» **WORK REQUIRED**:
Repeat the material verbatim and drop the pictures.

::: DATASET CONTENT :::

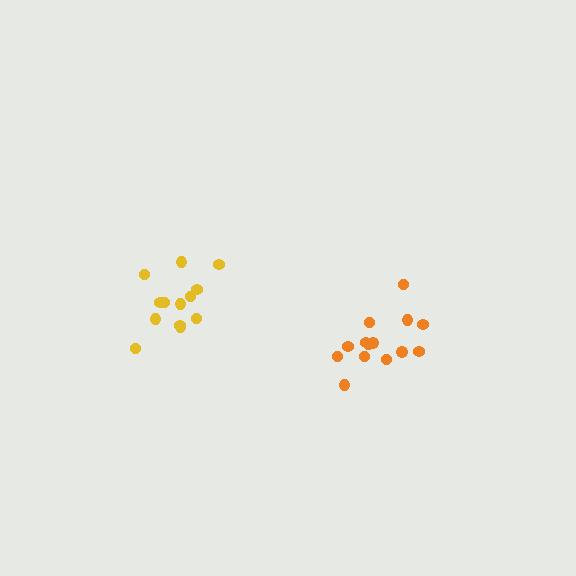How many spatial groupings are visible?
There are 2 spatial groupings.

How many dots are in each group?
Group 1: 14 dots, Group 2: 13 dots (27 total).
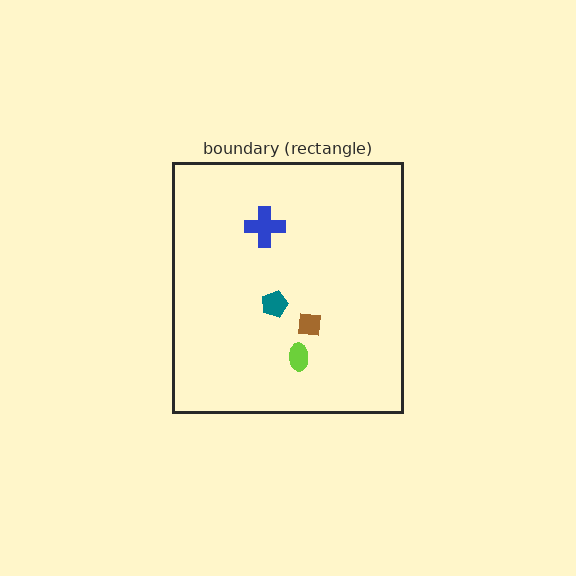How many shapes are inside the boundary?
4 inside, 0 outside.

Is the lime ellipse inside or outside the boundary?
Inside.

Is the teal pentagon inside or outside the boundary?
Inside.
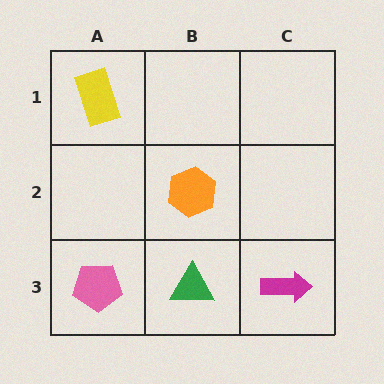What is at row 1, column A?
A yellow rectangle.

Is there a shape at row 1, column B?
No, that cell is empty.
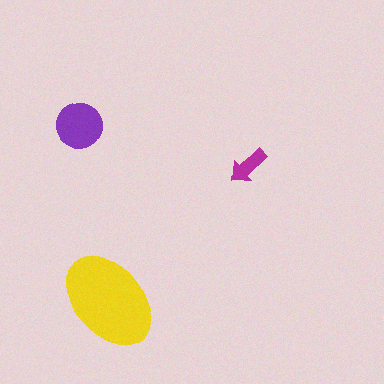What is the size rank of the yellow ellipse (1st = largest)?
1st.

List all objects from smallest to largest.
The magenta arrow, the purple circle, the yellow ellipse.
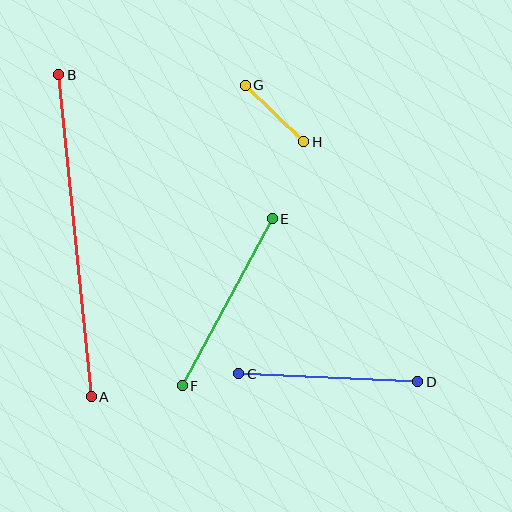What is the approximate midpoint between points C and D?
The midpoint is at approximately (328, 378) pixels.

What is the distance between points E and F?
The distance is approximately 190 pixels.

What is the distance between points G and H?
The distance is approximately 81 pixels.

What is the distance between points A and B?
The distance is approximately 324 pixels.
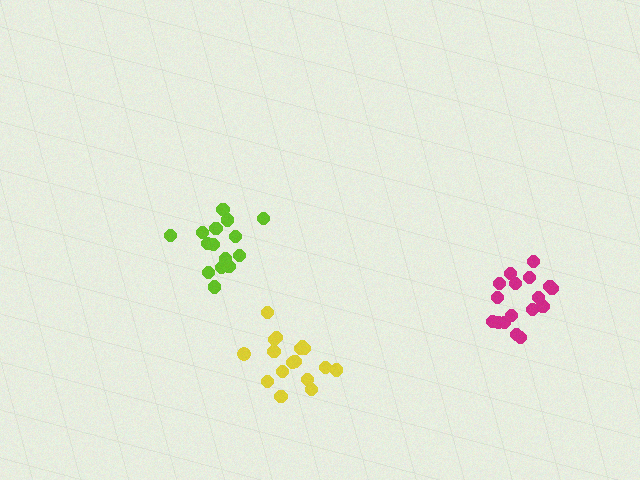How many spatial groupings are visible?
There are 3 spatial groupings.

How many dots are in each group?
Group 1: 15 dots, Group 2: 17 dots, Group 3: 17 dots (49 total).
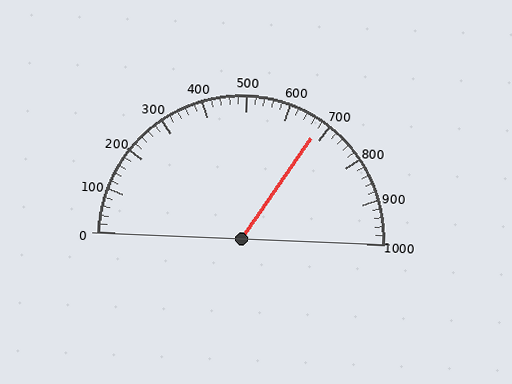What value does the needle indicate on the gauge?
The needle indicates approximately 680.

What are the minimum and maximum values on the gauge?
The gauge ranges from 0 to 1000.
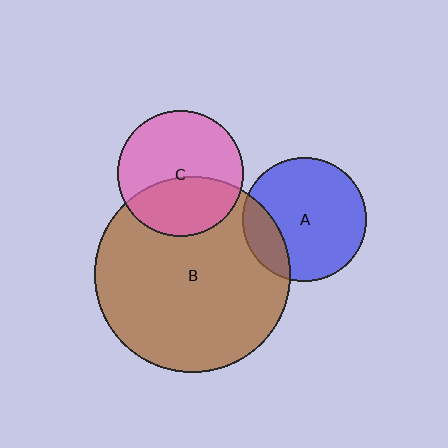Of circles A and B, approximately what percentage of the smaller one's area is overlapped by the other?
Approximately 20%.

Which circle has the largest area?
Circle B (brown).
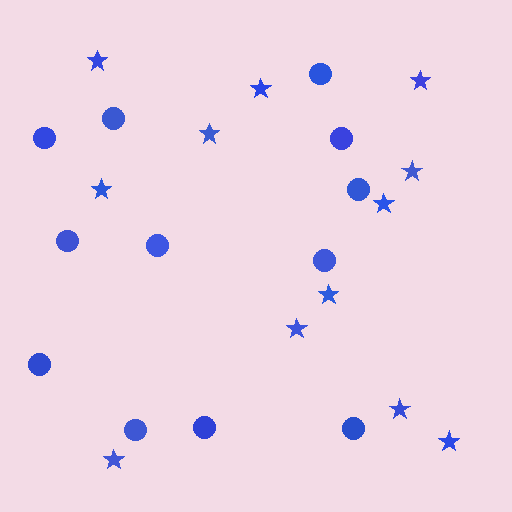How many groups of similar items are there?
There are 2 groups: one group of stars (12) and one group of circles (12).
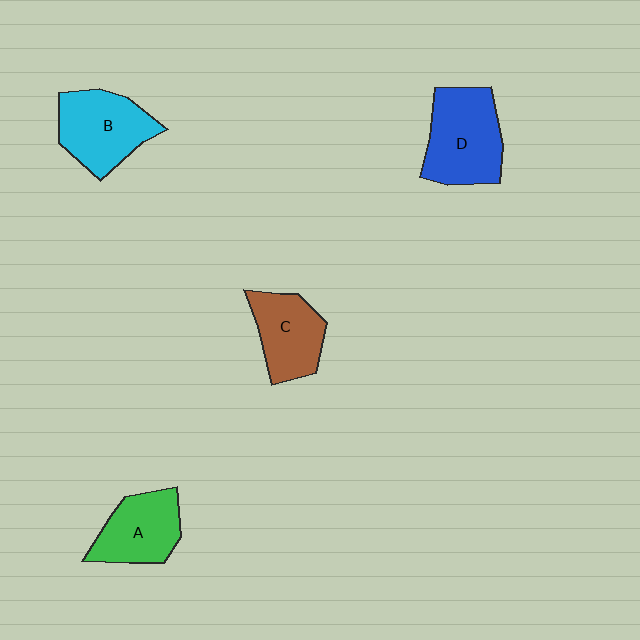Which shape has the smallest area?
Shape C (brown).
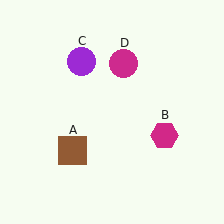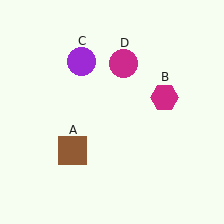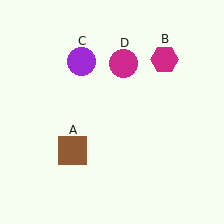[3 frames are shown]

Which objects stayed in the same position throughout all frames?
Brown square (object A) and purple circle (object C) and magenta circle (object D) remained stationary.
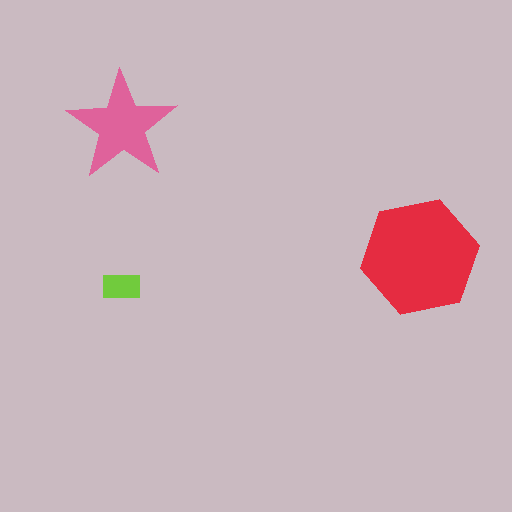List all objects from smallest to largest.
The lime rectangle, the pink star, the red hexagon.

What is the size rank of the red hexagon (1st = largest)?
1st.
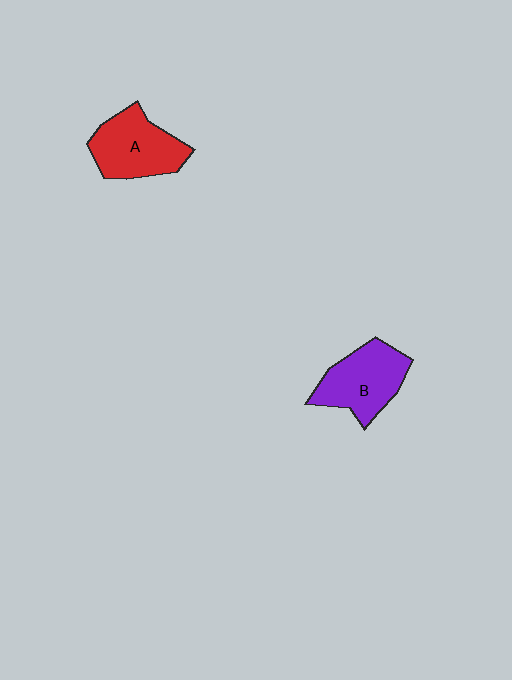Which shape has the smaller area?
Shape A (red).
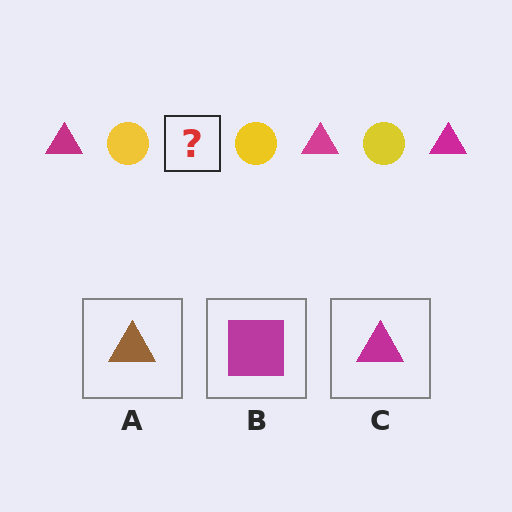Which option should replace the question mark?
Option C.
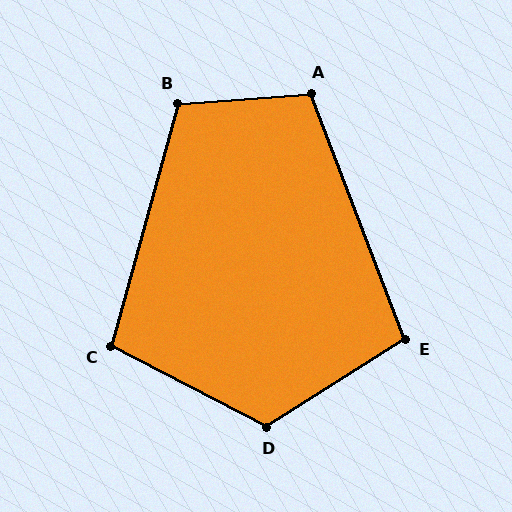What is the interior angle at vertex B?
Approximately 110 degrees (obtuse).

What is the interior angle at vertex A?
Approximately 107 degrees (obtuse).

:::

» **RESULT OF THE TASK**:
How many spatial groupings are visible?
There are 2 spatial groupings.

How many dots are in each group?
Group 1: 14 dots, Group 2: 13 dots (27 total).
How many shapes are inside the boundary?
4 inside, 0 outside.

Is the lime ellipse inside or outside the boundary?
Inside.

Is the teal pentagon inside or outside the boundary?
Inside.
What is at row 1, column A?
A yellow rectangle.

Is there a shape at row 1, column B?
No, that cell is empty.
What is the size rank of the yellow ellipse (1st = largest)?
1st.

List all objects from smallest to largest.
The magenta arrow, the purple circle, the yellow ellipse.
What is the approximate midpoint between points C and D?
The midpoint is at approximately (328, 378) pixels.

What is the distance between points E and F?
The distance is approximately 190 pixels.

What is the distance between points G and H?
The distance is approximately 81 pixels.

What is the distance between points A and B?
The distance is approximately 324 pixels.
How many spatial groupings are visible?
There are 3 spatial groupings.

How many dots are in each group?
Group 1: 15 dots, Group 2: 17 dots, Group 3: 17 dots (49 total).
What value does the needle indicate on the gauge?
The needle indicates approximately 680.

What are the minimum and maximum values on the gauge?
The gauge ranges from 0 to 1000.
Of circles A and B, approximately what percentage of the smaller one's area is overlapped by the other?
Approximately 20%.

Which circle has the largest area?
Circle B (brown).
How many groups of similar items are there?
There are 2 groups: one group of stars (12) and one group of circles (12).
Which shape has the smallest area?
Shape C (brown).
[3 frames are shown]

Which objects stayed in the same position throughout all frames?
Brown square (object A) and purple circle (object C) and magenta circle (object D) remained stationary.
List all objects from smallest to largest.
The lime rectangle, the pink star, the red hexagon.

What is the size rank of the red hexagon (1st = largest)?
1st.
Which shape has the smaller area?
Shape A (red).
Which option should replace the question mark?
Option C.
What is the interior angle at vertex B?
Approximately 110 degrees (obtuse).

What is the interior angle at vertex A?
Approximately 107 degrees (obtuse).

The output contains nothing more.